— begin ROWS —
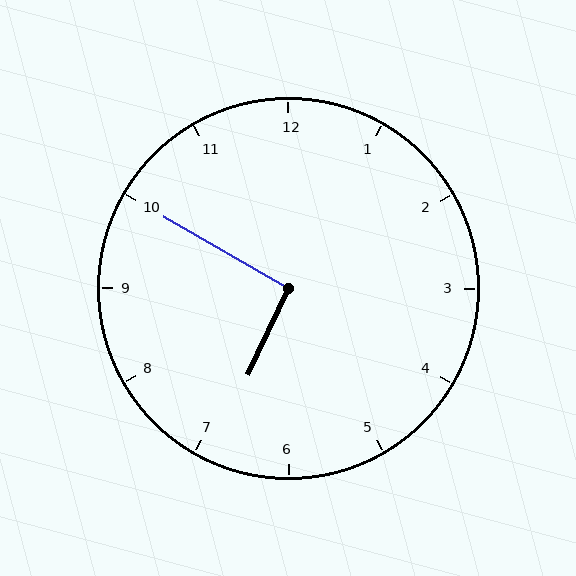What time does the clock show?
6:50.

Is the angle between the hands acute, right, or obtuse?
It is obtuse, close to a right angle.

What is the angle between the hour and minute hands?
Approximately 95 degrees.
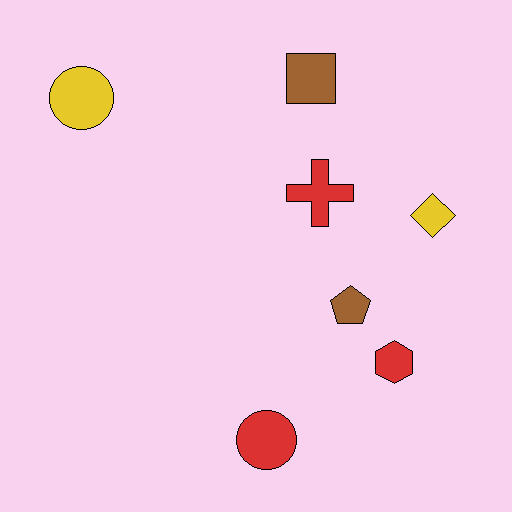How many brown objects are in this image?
There are 2 brown objects.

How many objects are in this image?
There are 7 objects.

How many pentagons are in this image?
There is 1 pentagon.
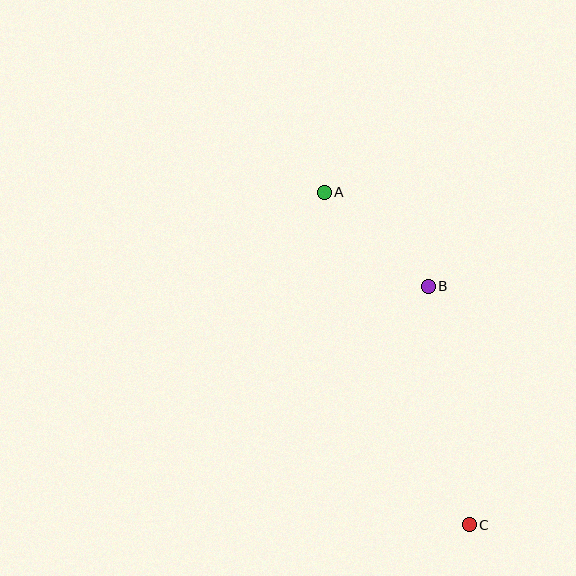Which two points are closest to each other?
Points A and B are closest to each other.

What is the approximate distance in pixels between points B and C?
The distance between B and C is approximately 242 pixels.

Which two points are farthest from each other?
Points A and C are farthest from each other.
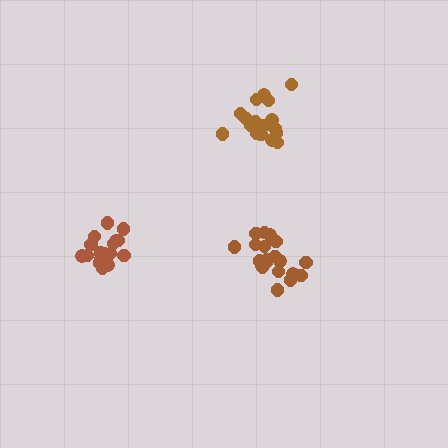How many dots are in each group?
Group 1: 21 dots, Group 2: 19 dots, Group 3: 18 dots (58 total).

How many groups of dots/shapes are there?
There are 3 groups.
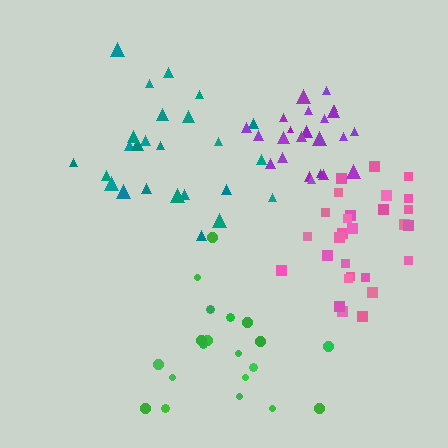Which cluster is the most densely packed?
Purple.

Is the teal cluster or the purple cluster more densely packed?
Purple.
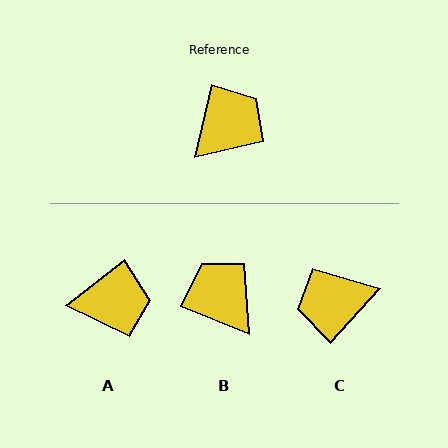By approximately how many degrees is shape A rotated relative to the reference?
Approximately 40 degrees clockwise.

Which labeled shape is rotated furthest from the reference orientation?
C, about 151 degrees away.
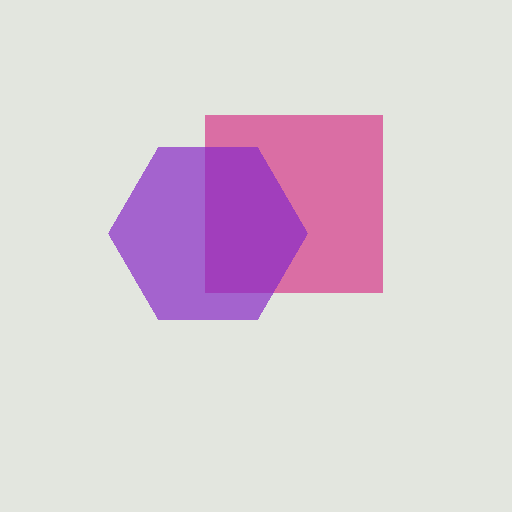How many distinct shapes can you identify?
— end ROWS —
**EXERCISE**
Repeat all of the data above word for word, minus the pictures.

**EXERCISE OUTPUT**
What time does the clock show?
6:50.

Is the angle between the hands acute, right, or obtuse?
It is obtuse, close to a right angle.

What is the angle between the hour and minute hands?
Approximately 95 degrees.
How many brown objects are in this image?
There are 2 brown objects.

How many objects are in this image?
There are 7 objects.

How many pentagons are in this image?
There is 1 pentagon.
Which two points are closest to each other?
Points A and B are closest to each other.

What is the approximate distance in pixels between points B and C?
The distance between B and C is approximately 242 pixels.

Which two points are farthest from each other?
Points A and C are farthest from each other.
How many dots are in each group?
Group 1: 21 dots, Group 2: 19 dots, Group 3: 18 dots (58 total).

How many groups of dots/shapes are there?
There are 3 groups.
Which cluster is the most densely packed?
Purple.

Is the teal cluster or the purple cluster more densely packed?
Purple.
By approximately how many degrees is shape A rotated relative to the reference?
Approximately 40 degrees clockwise.

Which labeled shape is rotated furthest from the reference orientation?
C, about 151 degrees away.
How many distinct shapes can you identify?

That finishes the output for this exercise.